Print the records below exactly, from the line containing "Are the two" down to the line containing "How many objects", both lines included, and omit every picture.

INPUT FOR THIS TASK
= = =
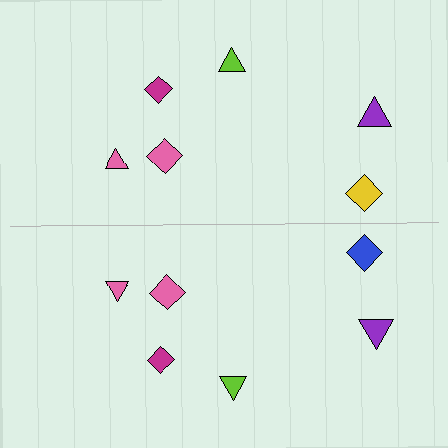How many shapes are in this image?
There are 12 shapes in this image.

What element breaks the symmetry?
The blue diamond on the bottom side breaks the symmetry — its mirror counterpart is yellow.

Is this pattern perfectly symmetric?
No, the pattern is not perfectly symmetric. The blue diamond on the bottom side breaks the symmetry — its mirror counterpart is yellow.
= = =
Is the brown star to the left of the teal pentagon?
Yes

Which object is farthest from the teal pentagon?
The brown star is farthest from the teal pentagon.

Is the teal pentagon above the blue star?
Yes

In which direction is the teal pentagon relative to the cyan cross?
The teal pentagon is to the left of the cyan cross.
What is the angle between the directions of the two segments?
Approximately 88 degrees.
= = =
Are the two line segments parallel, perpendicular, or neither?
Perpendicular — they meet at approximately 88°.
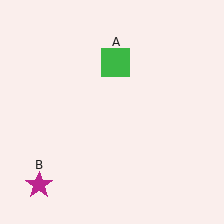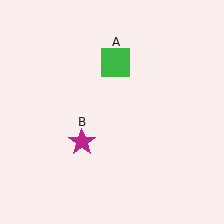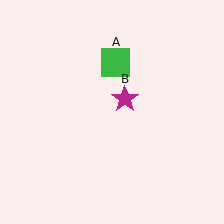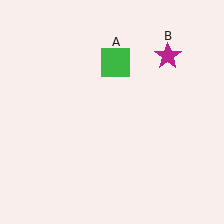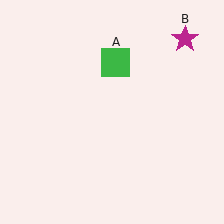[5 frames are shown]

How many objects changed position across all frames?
= = =
SOLVED PROBLEM
Are the two line segments parallel, perpendicular, or neither?
Perpendicular — they meet at approximately 88°.
[5 frames are shown]

How many objects changed position across all frames?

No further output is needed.